══ Data for processing ══
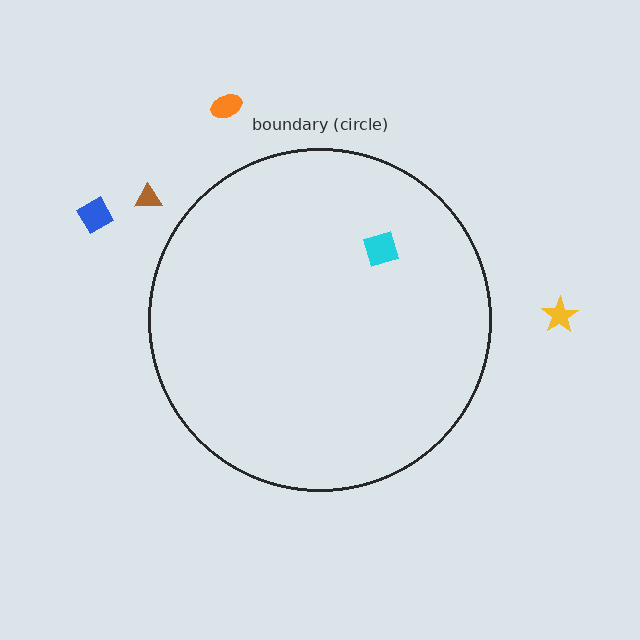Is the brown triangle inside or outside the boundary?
Outside.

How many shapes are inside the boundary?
1 inside, 4 outside.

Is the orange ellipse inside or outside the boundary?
Outside.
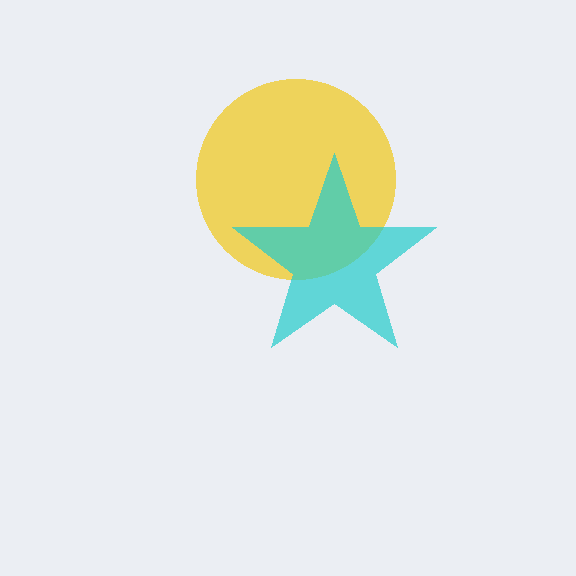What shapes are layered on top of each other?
The layered shapes are: a yellow circle, a cyan star.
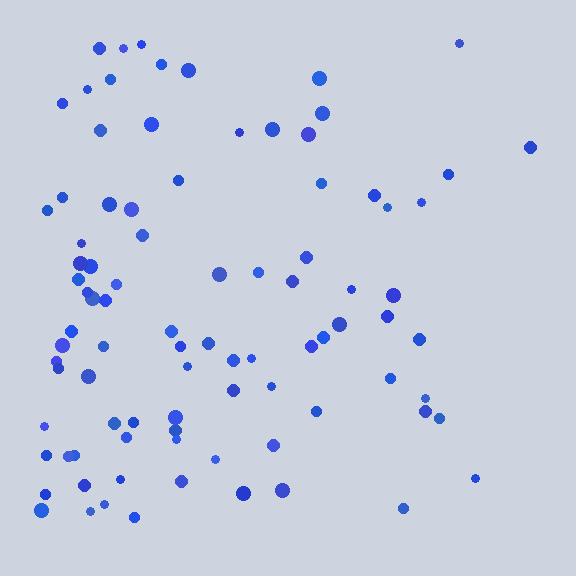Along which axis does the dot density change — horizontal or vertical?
Horizontal.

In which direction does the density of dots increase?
From right to left, with the left side densest.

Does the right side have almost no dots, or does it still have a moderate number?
Still a moderate number, just noticeably fewer than the left.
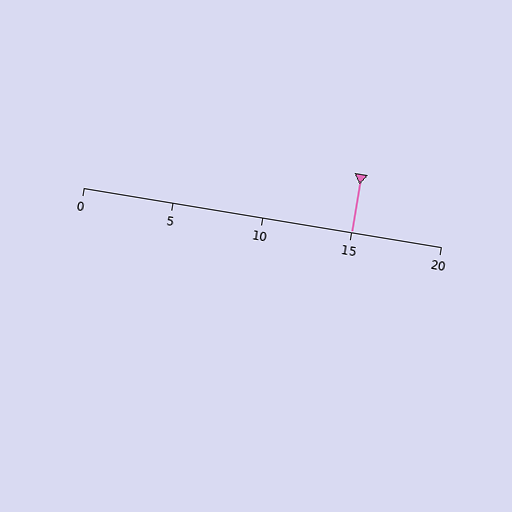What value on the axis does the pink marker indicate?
The marker indicates approximately 15.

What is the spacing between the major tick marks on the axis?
The major ticks are spaced 5 apart.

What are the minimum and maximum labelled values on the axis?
The axis runs from 0 to 20.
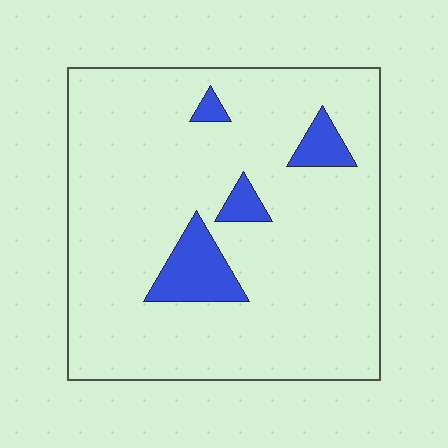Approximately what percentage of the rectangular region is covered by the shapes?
Approximately 10%.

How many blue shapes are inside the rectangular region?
4.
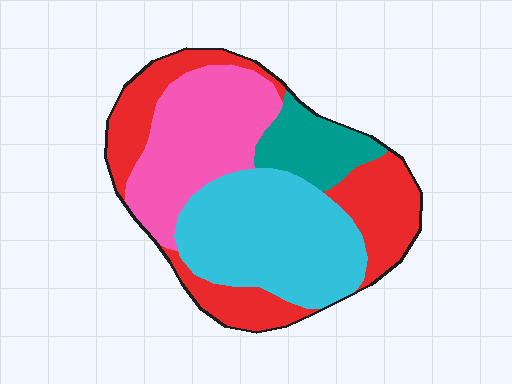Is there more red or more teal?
Red.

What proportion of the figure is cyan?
Cyan covers about 35% of the figure.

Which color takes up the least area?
Teal, at roughly 10%.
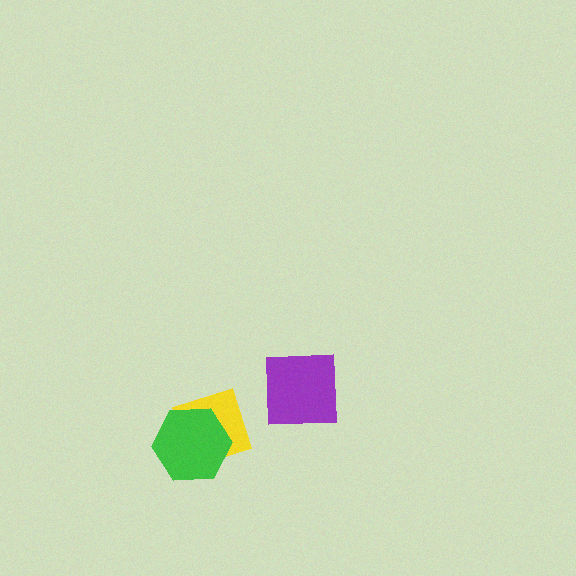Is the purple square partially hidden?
No, no other shape covers it.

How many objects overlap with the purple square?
0 objects overlap with the purple square.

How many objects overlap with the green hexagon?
1 object overlaps with the green hexagon.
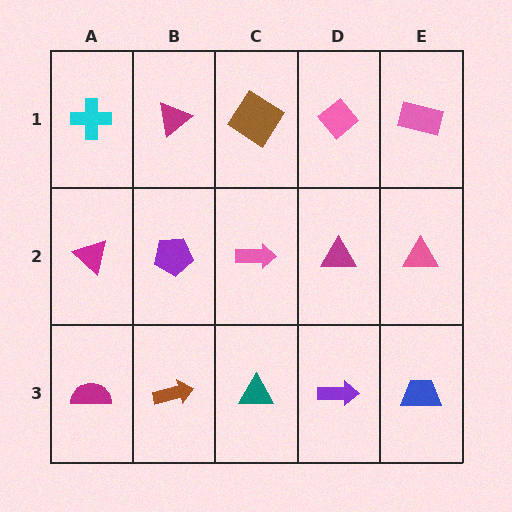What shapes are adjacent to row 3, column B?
A purple pentagon (row 2, column B), a magenta semicircle (row 3, column A), a teal triangle (row 3, column C).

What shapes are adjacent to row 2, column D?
A pink diamond (row 1, column D), a purple arrow (row 3, column D), a pink arrow (row 2, column C), a pink triangle (row 2, column E).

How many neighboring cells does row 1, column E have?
2.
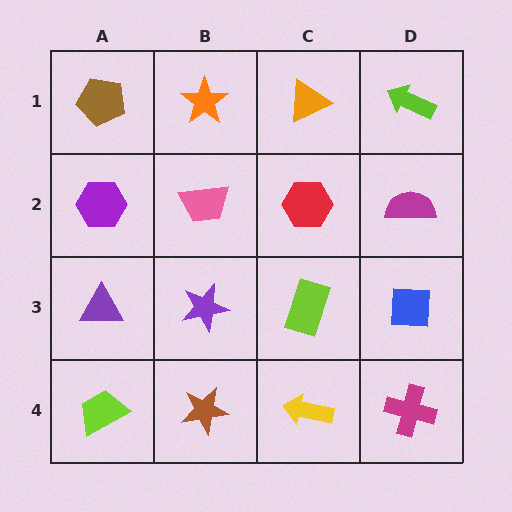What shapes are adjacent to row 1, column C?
A red hexagon (row 2, column C), an orange star (row 1, column B), a lime arrow (row 1, column D).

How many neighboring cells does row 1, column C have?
3.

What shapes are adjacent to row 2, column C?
An orange triangle (row 1, column C), a lime rectangle (row 3, column C), a pink trapezoid (row 2, column B), a magenta semicircle (row 2, column D).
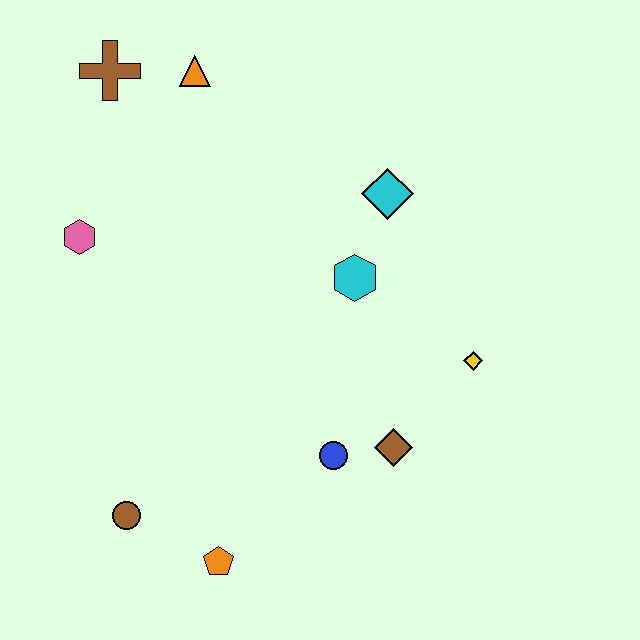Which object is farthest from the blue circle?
The brown cross is farthest from the blue circle.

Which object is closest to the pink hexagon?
The brown cross is closest to the pink hexagon.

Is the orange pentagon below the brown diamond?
Yes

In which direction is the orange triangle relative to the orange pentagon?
The orange triangle is above the orange pentagon.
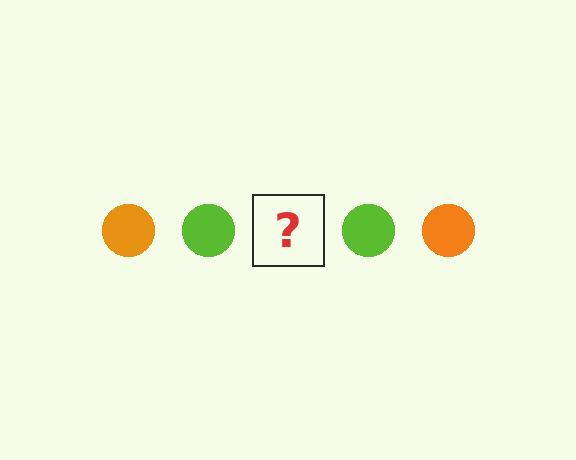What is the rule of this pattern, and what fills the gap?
The rule is that the pattern cycles through orange, lime circles. The gap should be filled with an orange circle.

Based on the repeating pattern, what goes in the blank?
The blank should be an orange circle.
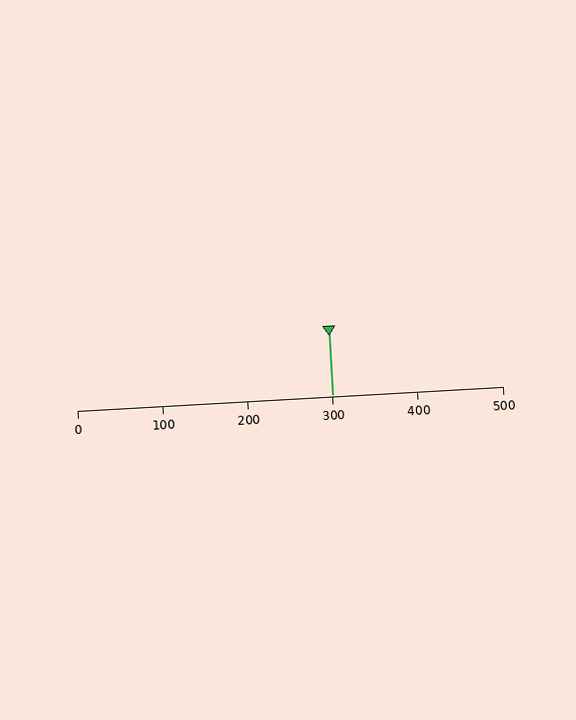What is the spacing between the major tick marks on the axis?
The major ticks are spaced 100 apart.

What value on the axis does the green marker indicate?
The marker indicates approximately 300.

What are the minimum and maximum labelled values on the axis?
The axis runs from 0 to 500.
═══
### Task to complete
Print the material again, unchanged, without its pictures.

### Exercise answer
Is the brown triangle inside or outside the boundary?
Outside.

How many shapes are inside the boundary?
1 inside, 4 outside.

Is the orange ellipse inside or outside the boundary?
Outside.
What shapes are layered on top of each other?
The layered shapes are: a yellow circle, a cyan star.
Along which axis does the dot density change — horizontal or vertical?
Horizontal.

In which direction does the density of dots increase?
From right to left, with the left side densest.

Does the right side have almost no dots, or does it still have a moderate number?
Still a moderate number, just noticeably fewer than the left.
What value on the axis does the pink marker indicate?
The marker indicates approximately 15.

What is the spacing between the major tick marks on the axis?
The major ticks are spaced 5 apart.

What are the minimum and maximum labelled values on the axis?
The axis runs from 0 to 20.
Approximately what percentage of the rectangular region is covered by the shapes?
Approximately 10%.

How many blue shapes are inside the rectangular region?
4.
Is there more red or more teal?
Red.

What proportion of the figure is cyan?
Cyan covers about 35% of the figure.

Which color takes up the least area?
Teal, at roughly 10%.
Is the purple square partially hidden?
No, no other shape covers it.

How many objects overlap with the purple square?
0 objects overlap with the purple square.

How many objects overlap with the green hexagon?
1 object overlaps with the green hexagon.
What shapes are adjacent to row 3, column B?
A purple pentagon (row 2, column B), a magenta semicircle (row 3, column A), a teal triangle (row 3, column C).

What shapes are adjacent to row 2, column D?
A pink diamond (row 1, column D), a purple arrow (row 3, column D), a pink arrow (row 2, column C), a pink triangle (row 2, column E).

How many neighboring cells does row 1, column E have?
2.
What shapes are adjacent to row 1, column C?
A red hexagon (row 2, column C), an orange star (row 1, column B), a lime arrow (row 1, column D).

How many neighboring cells does row 1, column C have?
3.

What shapes are adjacent to row 2, column C?
An orange triangle (row 1, column C), a lime rectangle (row 3, column C), a pink trapezoid (row 2, column B), a magenta semicircle (row 2, column D).
Which object is farthest from the blue circle?
The brown cross is farthest from the blue circle.

Which object is closest to the pink hexagon?
The brown cross is closest to the pink hexagon.

Is the orange pentagon below the brown diamond?
Yes

In which direction is the orange triangle relative to the orange pentagon?
The orange triangle is above the orange pentagon.
What is the rule of this pattern, and what fills the gap?
The rule is that the pattern cycles through orange, lime circles. The gap should be filled with an orange circle.

Based on the repeating pattern, what goes in the blank?
The blank should be an orange circle.
What is the spacing between the major tick marks on the axis?
The major ticks are spaced 100 apart.

What value on the axis does the green marker indicate?
The marker indicates approximately 300.

What are the minimum and maximum labelled values on the axis?
The axis runs from 0 to 500.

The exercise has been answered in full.